▸ **Work instructions**:
Pictures in the data below are not part of the copy; transcribe everything else exactly.

(Geometry question records)

◇ ◇ ◇ ◇

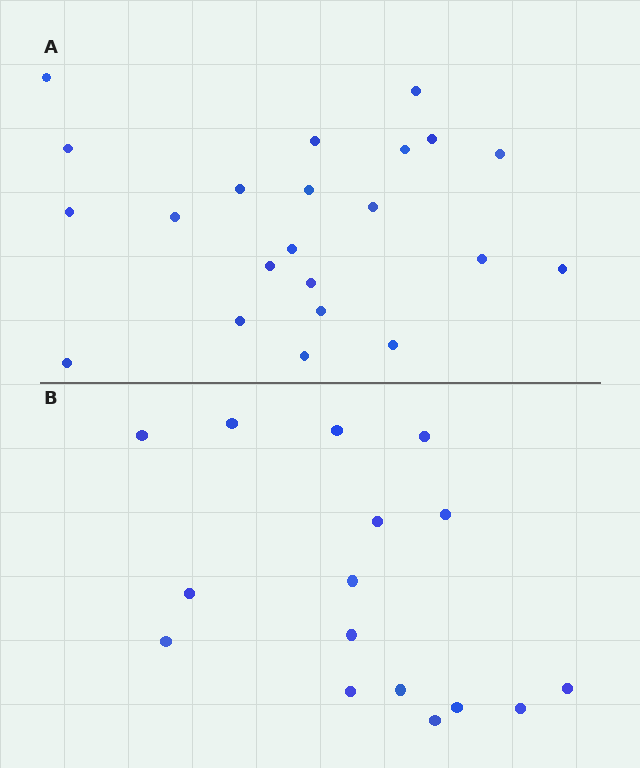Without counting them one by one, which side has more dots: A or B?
Region A (the top region) has more dots.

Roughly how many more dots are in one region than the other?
Region A has about 6 more dots than region B.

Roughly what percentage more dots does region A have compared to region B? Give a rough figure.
About 40% more.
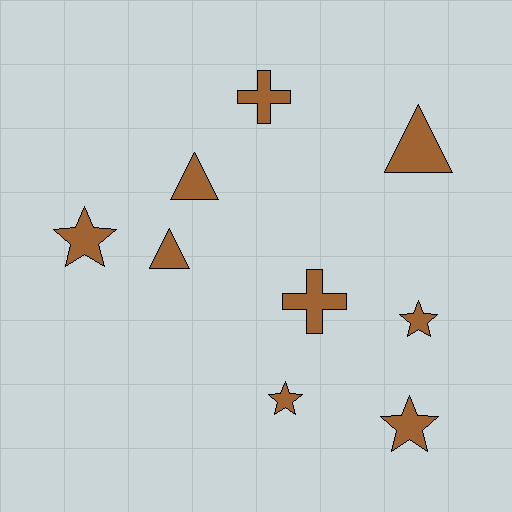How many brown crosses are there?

◇ ◇ ◇ ◇

▸ **Output below**:
Without counting them one by one, which side has more dots: A or B?
Region A (the top region) has more dots.

Roughly how many more dots are in one region than the other?
Region A has about 6 more dots than region B.

Roughly what percentage more dots does region A have compared to region B? Give a rough figure.
About 40% more.
How many brown crosses are there?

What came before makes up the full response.